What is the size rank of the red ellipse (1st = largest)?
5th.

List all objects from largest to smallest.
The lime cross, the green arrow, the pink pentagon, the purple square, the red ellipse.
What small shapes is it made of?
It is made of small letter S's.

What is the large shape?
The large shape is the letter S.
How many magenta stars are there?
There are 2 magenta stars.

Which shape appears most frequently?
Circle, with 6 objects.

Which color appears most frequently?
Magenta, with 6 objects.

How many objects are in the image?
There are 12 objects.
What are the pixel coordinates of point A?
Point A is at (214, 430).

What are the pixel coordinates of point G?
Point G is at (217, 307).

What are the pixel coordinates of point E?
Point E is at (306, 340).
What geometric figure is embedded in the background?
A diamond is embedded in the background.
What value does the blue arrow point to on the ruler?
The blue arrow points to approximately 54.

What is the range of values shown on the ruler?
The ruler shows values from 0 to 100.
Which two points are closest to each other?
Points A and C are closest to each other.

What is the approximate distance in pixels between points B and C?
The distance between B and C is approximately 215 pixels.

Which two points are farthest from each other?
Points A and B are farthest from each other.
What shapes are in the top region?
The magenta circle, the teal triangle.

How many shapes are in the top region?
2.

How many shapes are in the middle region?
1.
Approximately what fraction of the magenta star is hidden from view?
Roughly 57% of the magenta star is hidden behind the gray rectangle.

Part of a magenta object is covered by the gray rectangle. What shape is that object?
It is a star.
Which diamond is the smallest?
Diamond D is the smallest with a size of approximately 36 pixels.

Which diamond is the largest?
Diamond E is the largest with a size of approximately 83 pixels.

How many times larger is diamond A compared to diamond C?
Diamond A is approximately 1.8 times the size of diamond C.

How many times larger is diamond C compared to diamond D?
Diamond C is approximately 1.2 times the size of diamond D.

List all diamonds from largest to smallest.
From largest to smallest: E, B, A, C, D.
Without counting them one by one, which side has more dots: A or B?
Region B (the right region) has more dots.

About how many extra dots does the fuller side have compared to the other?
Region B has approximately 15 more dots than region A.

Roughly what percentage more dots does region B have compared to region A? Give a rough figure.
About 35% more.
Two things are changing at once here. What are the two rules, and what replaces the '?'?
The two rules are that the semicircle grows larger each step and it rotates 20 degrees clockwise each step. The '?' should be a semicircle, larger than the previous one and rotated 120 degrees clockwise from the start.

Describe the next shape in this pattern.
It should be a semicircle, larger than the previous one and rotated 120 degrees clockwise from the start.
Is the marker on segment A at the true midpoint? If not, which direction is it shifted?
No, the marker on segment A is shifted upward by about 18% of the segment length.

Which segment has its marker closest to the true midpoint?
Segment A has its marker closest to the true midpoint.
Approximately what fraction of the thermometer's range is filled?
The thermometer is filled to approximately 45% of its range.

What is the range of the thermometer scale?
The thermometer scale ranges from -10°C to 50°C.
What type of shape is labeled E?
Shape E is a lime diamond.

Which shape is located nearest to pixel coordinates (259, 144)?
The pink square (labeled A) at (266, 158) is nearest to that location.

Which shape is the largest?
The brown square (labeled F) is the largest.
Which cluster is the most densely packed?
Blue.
——
◆ Task instructions ◆
Repeat every record, keeping each word and mark exactly as it is.

◆ Problem solution ◆
What is the size rank of the red ellipse (1st = largest)?
5th.

List all objects from largest to smallest.
The lime cross, the green arrow, the pink pentagon, the purple square, the red ellipse.
What small shapes is it made of?
It is made of small letter S's.

What is the large shape?
The large shape is the letter S.
How many magenta stars are there?
There are 2 magenta stars.

Which shape appears most frequently?
Circle, with 6 objects.

Which color appears most frequently?
Magenta, with 6 objects.

How many objects are in the image?
There are 12 objects.
What are the pixel coordinates of point A?
Point A is at (214, 430).

What are the pixel coordinates of point G?
Point G is at (217, 307).

What are the pixel coordinates of point E?
Point E is at (306, 340).
What geometric figure is embedded in the background?
A diamond is embedded in the background.
What value does the blue arrow point to on the ruler?
The blue arrow points to approximately 54.

What is the range of values shown on the ruler?
The ruler shows values from 0 to 100.
Which two points are closest to each other?
Points A and C are closest to each other.

What is the approximate distance in pixels between points B and C?
The distance between B and C is approximately 215 pixels.

Which two points are farthest from each other?
Points A and B are farthest from each other.
What shapes are in the top region?
The magenta circle, the teal triangle.

How many shapes are in the top region?
2.

How many shapes are in the middle region?
1.
Approximately what fraction of the magenta star is hidden from view?
Roughly 57% of the magenta star is hidden behind the gray rectangle.

Part of a magenta object is covered by the gray rectangle. What shape is that object?
It is a star.
Which diamond is the smallest?
Diamond D is the smallest with a size of approximately 36 pixels.

Which diamond is the largest?
Diamond E is the largest with a size of approximately 83 pixels.

How many times larger is diamond A compared to diamond C?
Diamond A is approximately 1.8 times the size of diamond C.

How many times larger is diamond C compared to diamond D?
Diamond C is approximately 1.2 times the size of diamond D.

List all diamonds from largest to smallest.
From largest to smallest: E, B, A, C, D.
Without counting them one by one, which side has more dots: A or B?
Region B (the right region) has more dots.

About how many extra dots does the fuller side have compared to the other?
Region B has approximately 15 more dots than region A.

Roughly what percentage more dots does region B have compared to region A? Give a rough figure.
About 35% more.
Two things are changing at once here. What are the two rules, and what replaces the '?'?
The two rules are that the semicircle grows larger each step and it rotates 20 degrees clockwise each step. The '?' should be a semicircle, larger than the previous one and rotated 120 degrees clockwise from the start.

Describe the next shape in this pattern.
It should be a semicircle, larger than the previous one and rotated 120 degrees clockwise from the start.
Is the marker on segment A at the true midpoint? If not, which direction is it shifted?
No, the marker on segment A is shifted upward by about 18% of the segment length.

Which segment has its marker closest to the true midpoint?
Segment A has its marker closest to the true midpoint.
Approximately what fraction of the thermometer's range is filled?
The thermometer is filled to approximately 45% of its range.

What is the range of the thermometer scale?
The thermometer scale ranges from -10°C to 50°C.
What type of shape is labeled E?
Shape E is a lime diamond.

Which shape is located nearest to pixel coordinates (259, 144)?
The pink square (labeled A) at (266, 158) is nearest to that location.

Which shape is the largest?
The brown square (labeled F) is the largest.
Which cluster is the most densely packed?
Blue.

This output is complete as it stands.